What this task involves: Repeat exactly, and only, the lines from the one that contains "How many objects are aligned vertically?" through the one that contains "What is the x-coordinate of H?", both ends included.

Extracted records:

>> START

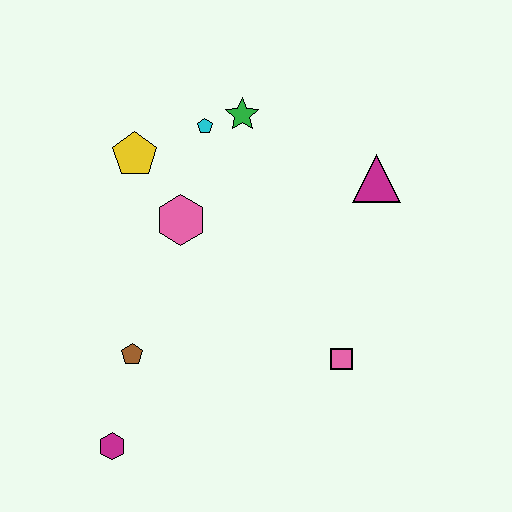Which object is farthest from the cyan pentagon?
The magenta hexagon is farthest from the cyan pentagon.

>> END
>> START

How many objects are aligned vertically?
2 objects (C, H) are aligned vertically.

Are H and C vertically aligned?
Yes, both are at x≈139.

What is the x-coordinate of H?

>> END
>> START

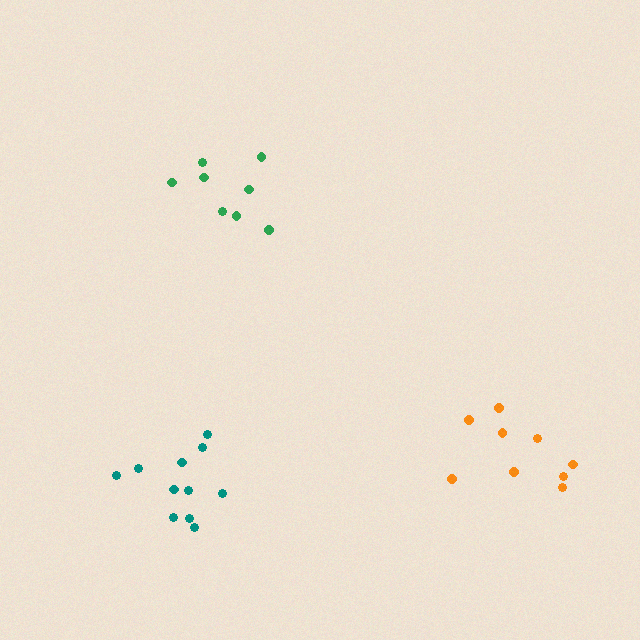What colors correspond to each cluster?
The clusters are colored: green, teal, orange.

>> END

Solved problem:
How many objects are aligned vertically?
2 objects (C, H) are aligned vertically.

Are H and C vertically aligned?
Yes, both are at x≈139.

What is the x-coordinate of H?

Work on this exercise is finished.